*** RECORDS PROVIDED
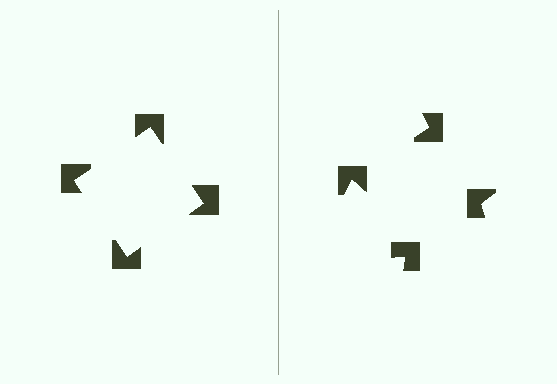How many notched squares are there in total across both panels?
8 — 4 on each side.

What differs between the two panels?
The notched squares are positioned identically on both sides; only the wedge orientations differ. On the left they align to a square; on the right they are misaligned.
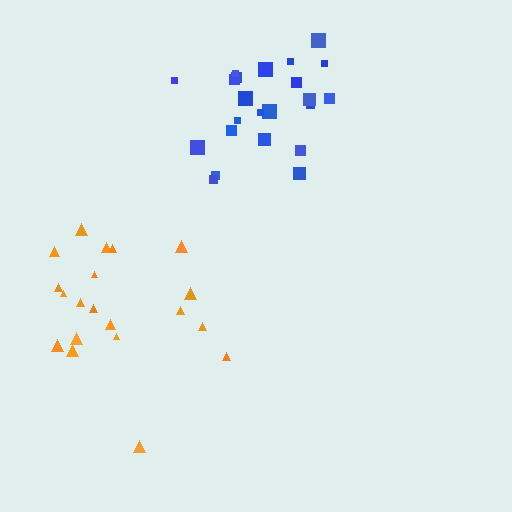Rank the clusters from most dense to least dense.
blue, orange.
******
*** RECORDS PROVIDED
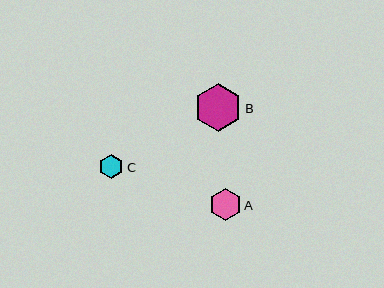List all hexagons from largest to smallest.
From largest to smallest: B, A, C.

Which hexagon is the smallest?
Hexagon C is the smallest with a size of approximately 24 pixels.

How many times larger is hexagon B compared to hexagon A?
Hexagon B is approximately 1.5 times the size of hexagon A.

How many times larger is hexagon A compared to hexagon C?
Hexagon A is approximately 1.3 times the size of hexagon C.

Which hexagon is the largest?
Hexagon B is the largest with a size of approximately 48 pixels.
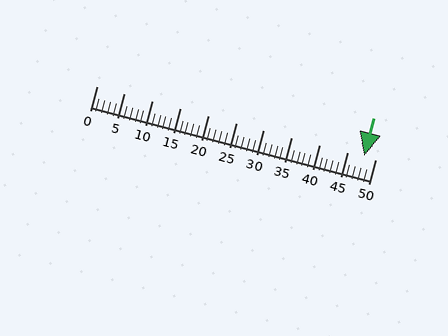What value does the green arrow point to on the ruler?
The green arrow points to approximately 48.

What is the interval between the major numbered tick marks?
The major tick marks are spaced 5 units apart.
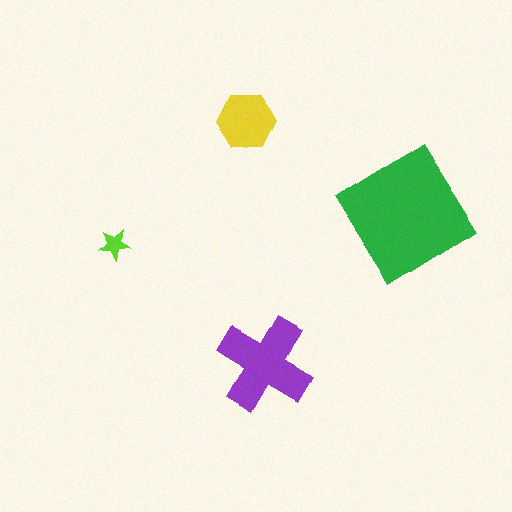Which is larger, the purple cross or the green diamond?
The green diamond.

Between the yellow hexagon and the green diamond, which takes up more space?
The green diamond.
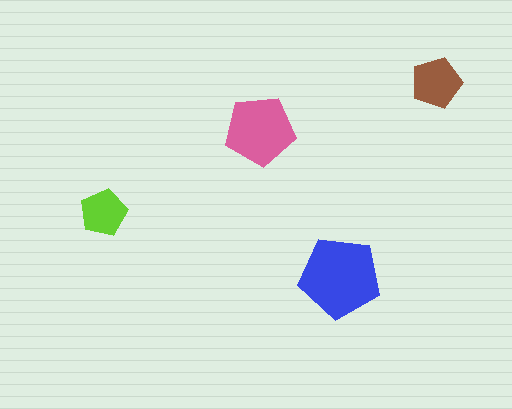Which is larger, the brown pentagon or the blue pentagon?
******
- WRITTEN TASK: Start at the line containing "How many times larger is hexagon A" and stop at the line containing "Which is larger, the brown"; transcribe those lines exactly, skipping pictures.

- RESULT OF THIS EXERCISE:
How many times larger is hexagon A compared to hexagon C?
Hexagon A is approximately 1.3 times the size of hexagon C.

Which hexagon is the largest?
Hexagon B is the largest with a size of approximately 48 pixels.
What value does the green arrow point to on the ruler?
The green arrow points to approximately 48.

What is the interval between the major numbered tick marks?
The major tick marks are spaced 5 units apart.
Which is larger, the purple cross or the green diamond?
The green diamond.

Between the yellow hexagon and the green diamond, which takes up more space?
The green diamond.
Which is larger, the brown pentagon or the blue pentagon?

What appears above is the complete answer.